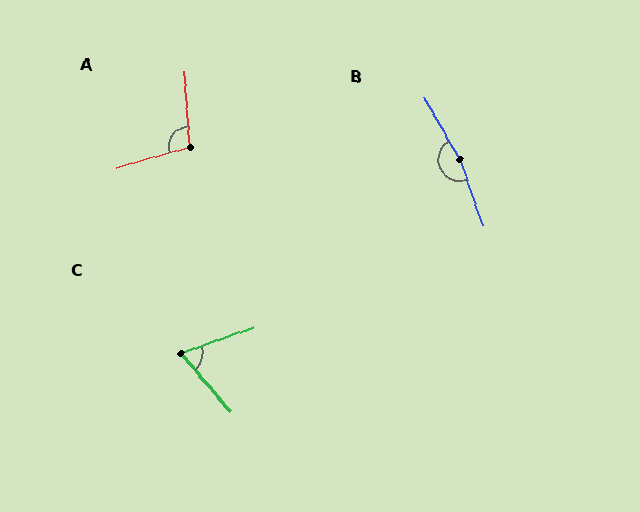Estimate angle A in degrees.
Approximately 102 degrees.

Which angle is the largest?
B, at approximately 169 degrees.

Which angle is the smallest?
C, at approximately 68 degrees.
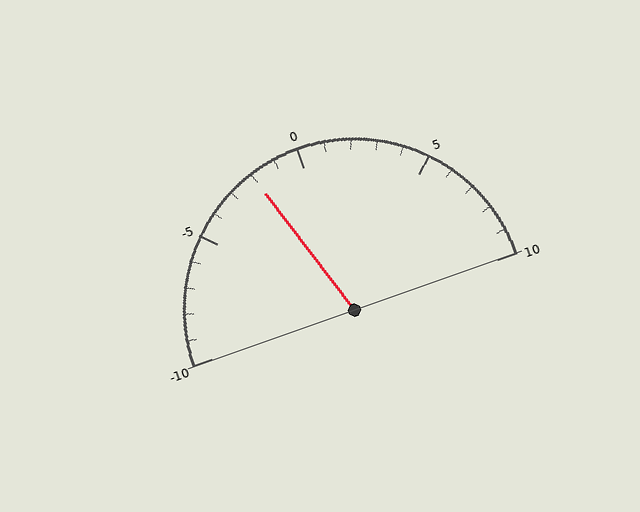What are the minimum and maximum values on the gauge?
The gauge ranges from -10 to 10.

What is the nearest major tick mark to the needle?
The nearest major tick mark is 0.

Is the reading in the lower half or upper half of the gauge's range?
The reading is in the lower half of the range (-10 to 10).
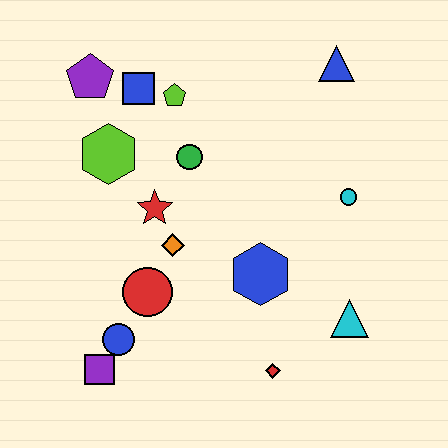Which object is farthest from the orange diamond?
The blue triangle is farthest from the orange diamond.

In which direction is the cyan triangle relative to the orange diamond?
The cyan triangle is to the right of the orange diamond.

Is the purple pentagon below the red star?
No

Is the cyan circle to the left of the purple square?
No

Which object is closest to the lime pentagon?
The blue square is closest to the lime pentagon.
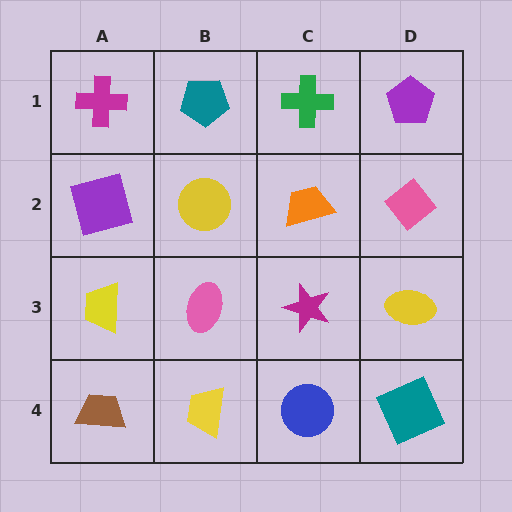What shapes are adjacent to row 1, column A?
A purple square (row 2, column A), a teal pentagon (row 1, column B).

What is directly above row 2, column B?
A teal pentagon.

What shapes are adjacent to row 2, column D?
A purple pentagon (row 1, column D), a yellow ellipse (row 3, column D), an orange trapezoid (row 2, column C).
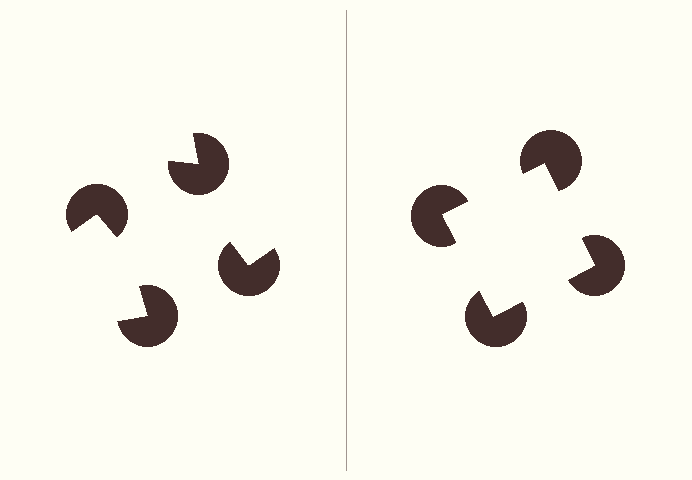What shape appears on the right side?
An illusory square.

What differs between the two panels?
The pac-man discs are positioned identically on both sides; only the wedge orientations differ. On the right they align to a square; on the left they are misaligned.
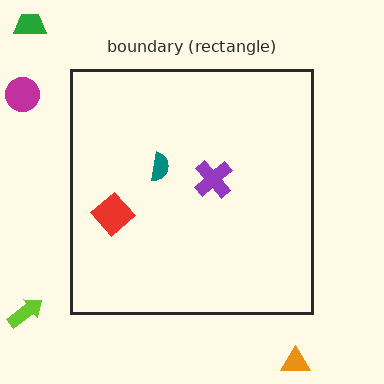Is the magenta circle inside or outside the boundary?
Outside.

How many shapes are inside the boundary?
3 inside, 4 outside.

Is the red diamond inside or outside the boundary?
Inside.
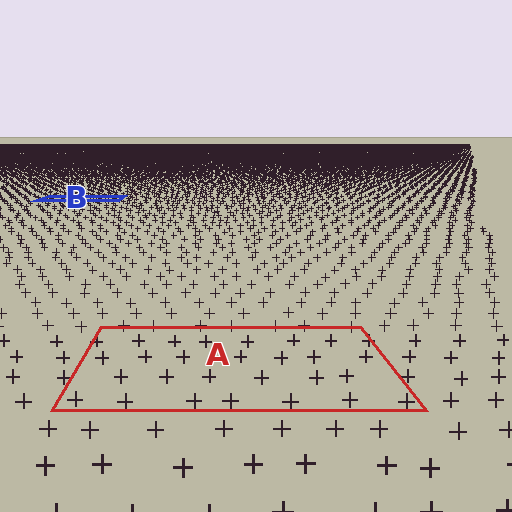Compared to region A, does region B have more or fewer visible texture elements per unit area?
Region B has more texture elements per unit area — they are packed more densely because it is farther away.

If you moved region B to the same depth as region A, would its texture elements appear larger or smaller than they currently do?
They would appear larger. At a closer depth, the same texture elements are projected at a bigger on-screen size.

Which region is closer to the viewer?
Region A is closer. The texture elements there are larger and more spread out.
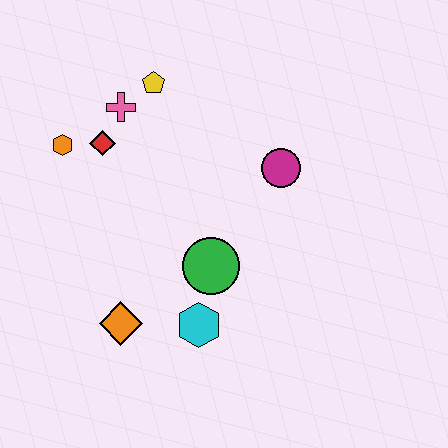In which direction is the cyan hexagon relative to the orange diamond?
The cyan hexagon is to the right of the orange diamond.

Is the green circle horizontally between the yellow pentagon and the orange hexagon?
No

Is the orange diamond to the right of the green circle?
No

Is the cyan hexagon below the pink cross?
Yes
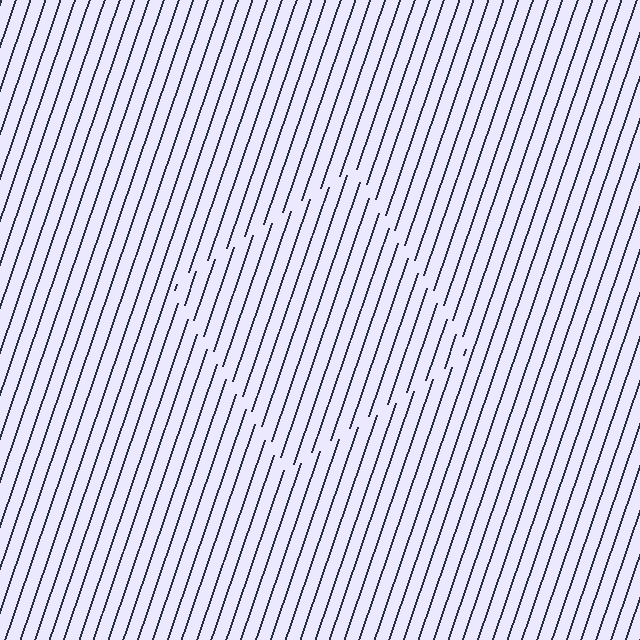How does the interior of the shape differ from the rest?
The interior of the shape contains the same grating, shifted by half a period — the contour is defined by the phase discontinuity where line-ends from the inner and outer gratings abut.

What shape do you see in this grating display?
An illusory square. The interior of the shape contains the same grating, shifted by half a period — the contour is defined by the phase discontinuity where line-ends from the inner and outer gratings abut.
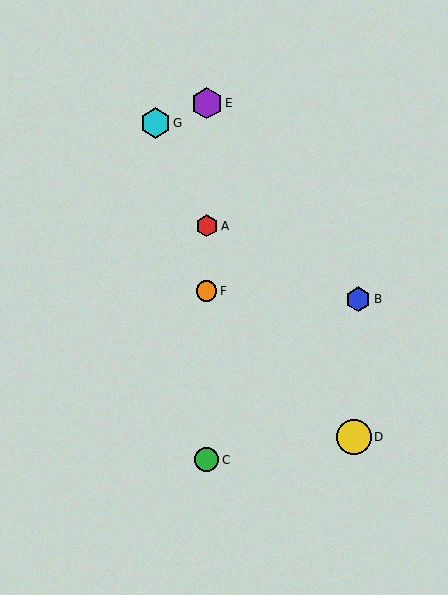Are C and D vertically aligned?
No, C is at x≈207 and D is at x≈354.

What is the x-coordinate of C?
Object C is at x≈207.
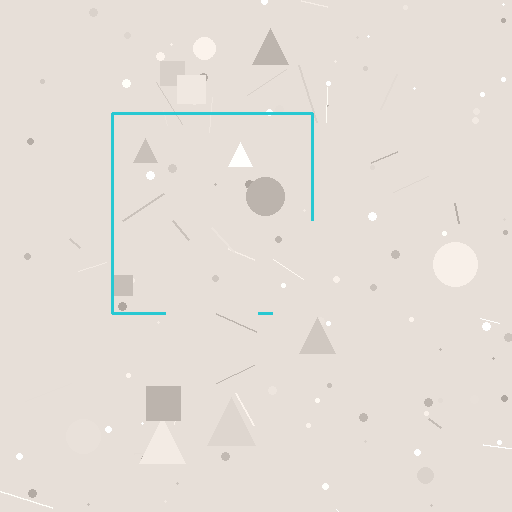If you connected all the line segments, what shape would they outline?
They would outline a square.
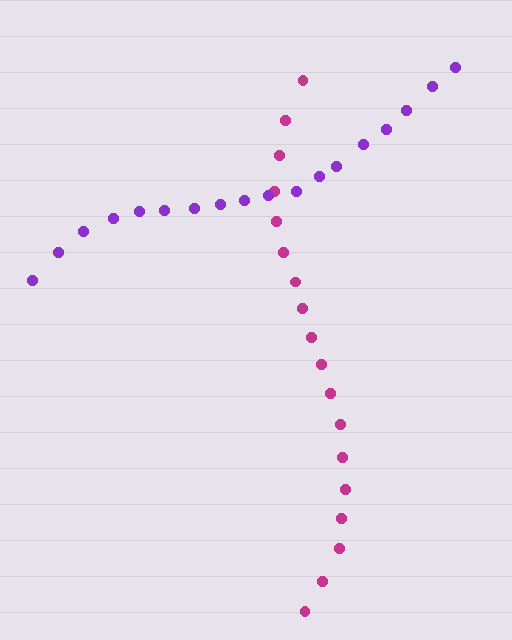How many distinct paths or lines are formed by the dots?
There are 2 distinct paths.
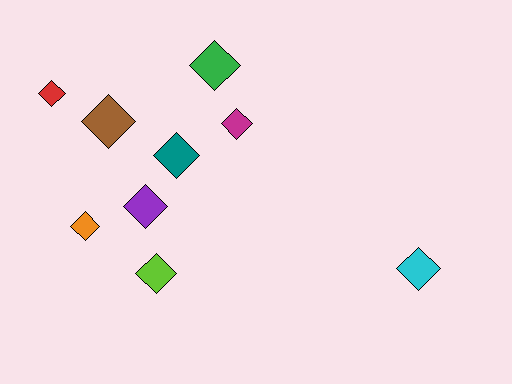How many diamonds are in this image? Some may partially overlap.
There are 9 diamonds.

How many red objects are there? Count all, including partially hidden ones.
There is 1 red object.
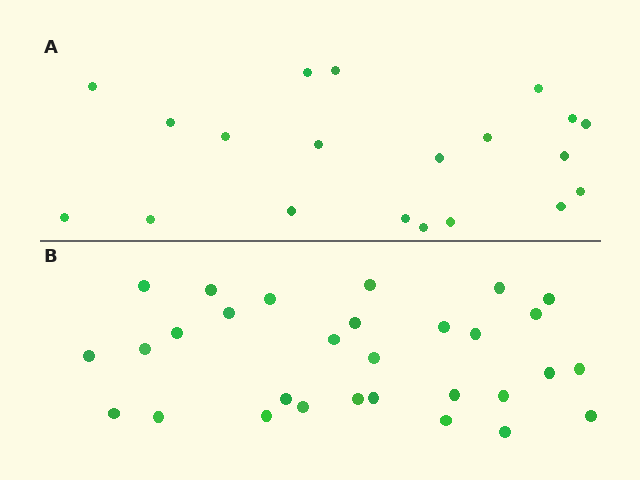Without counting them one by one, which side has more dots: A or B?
Region B (the bottom region) has more dots.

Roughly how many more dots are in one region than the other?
Region B has roughly 10 or so more dots than region A.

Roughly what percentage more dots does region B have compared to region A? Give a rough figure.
About 50% more.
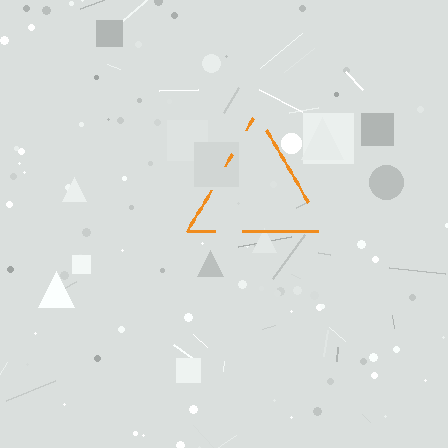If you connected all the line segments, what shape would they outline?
They would outline a triangle.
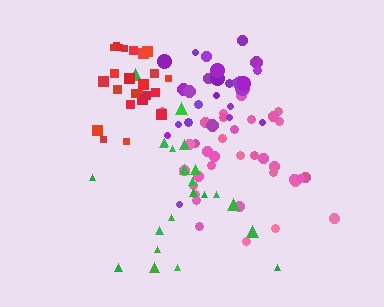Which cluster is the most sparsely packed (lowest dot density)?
Green.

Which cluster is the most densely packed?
Red.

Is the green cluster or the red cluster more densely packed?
Red.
__________________________________________________
## WHAT TO WORK ON
Each record above must be returned exactly as written, with its pictures omitted.

## SOLUTION
Estimate angle A in degrees.
Approximately 102 degrees.

Which angle is the largest?
B, at approximately 169 degrees.

Which angle is the smallest?
C, at approximately 68 degrees.
What are the minimum and maximum values on the gauge?
The gauge ranges from -10 to 10.

What is the nearest major tick mark to the needle?
The nearest major tick mark is 0.

Is the reading in the lower half or upper half of the gauge's range?
The reading is in the lower half of the range (-10 to 10).
Which object is farthest from the orange diamond?
The blue triangle is farthest from the orange diamond.

In which direction is the cyan triangle relative to the orange diamond?
The cyan triangle is to the right of the orange diamond.

Is the purple pentagon below the red star?
No

Is the cyan circle to the left of the purple square?
No

Which object is closest to the lime pentagon?
The blue square is closest to the lime pentagon.
What shapes are adjacent to row 1, column A?
A purple square (row 2, column A), a teal pentagon (row 1, column B).

What is directly above row 2, column B?
A teal pentagon.

What shapes are adjacent to row 2, column D?
A purple pentagon (row 1, column D), a yellow ellipse (row 3, column D), an orange trapezoid (row 2, column C).
What shape appears on the right side?
An illusory square.

What differs between the two panels?
The pac-man discs are positioned identically on both sides; only the wedge orientations differ. On the right they align to a square; on the left they are misaligned.
Is the magenta circle inside or outside the boundary?
Outside.

How many shapes are inside the boundary?
3 inside, 4 outside.

Is the red diamond inside or outside the boundary?
Inside.
Compared to region A, does region B have more or fewer visible texture elements per unit area?
Region B has more texture elements per unit area — they are packed more densely because it is farther away.

If you moved region B to the same depth as region A, would its texture elements appear larger or smaller than they currently do?
They would appear larger. At a closer depth, the same texture elements are projected at a bigger on-screen size.

Which region is closer to the viewer?
Region A is closer. The texture elements there are larger and more spread out.
In which direction is the cyan hexagon relative to the orange diamond?
The cyan hexagon is to the right of the orange diamond.

Is the green circle horizontally between the yellow pentagon and the orange hexagon?
No

Is the orange diamond to the right of the green circle?
No

Is the cyan hexagon below the pink cross?
Yes
How does the interior of the shape differ from the rest?
The interior of the shape contains the same grating, shifted by half a period — the contour is defined by the phase discontinuity where line-ends from the inner and outer gratings abut.

What shape do you see in this grating display?
An illusory square. The interior of the shape contains the same grating, shifted by half a period — the contour is defined by the phase discontinuity where line-ends from the inner and outer gratings abut.
Are C and D vertically aligned?
No, C is at x≈207 and D is at x≈354.

What is the x-coordinate of C?
Object C is at x≈207.
If you connected all the line segments, what shape would they outline?
They would outline a square.
How many distinct paths or lines are formed by the dots?
There are 2 distinct paths.
How many diamonds are in this image? Some may partially overlap.
There are 9 diamonds.

How many red objects are there? Count all, including partially hidden ones.
There is 1 red object.
Without counting them one by one, which side has more dots: A or B?
Region B (the bottom region) has more dots.

Roughly how many more dots are in one region than the other?
Region B has roughly 10 or so more dots than region A.

Roughly what percentage more dots does region B have compared to region A? Give a rough figure.
About 50% more.
If you connected all the line segments, what shape would they outline?
They would outline a triangle.
Which cluster is the most sparsely packed (lowest dot density)?
Green.

Which cluster is the most densely packed?
Red.

Is the green cluster or the red cluster more densely packed?
Red.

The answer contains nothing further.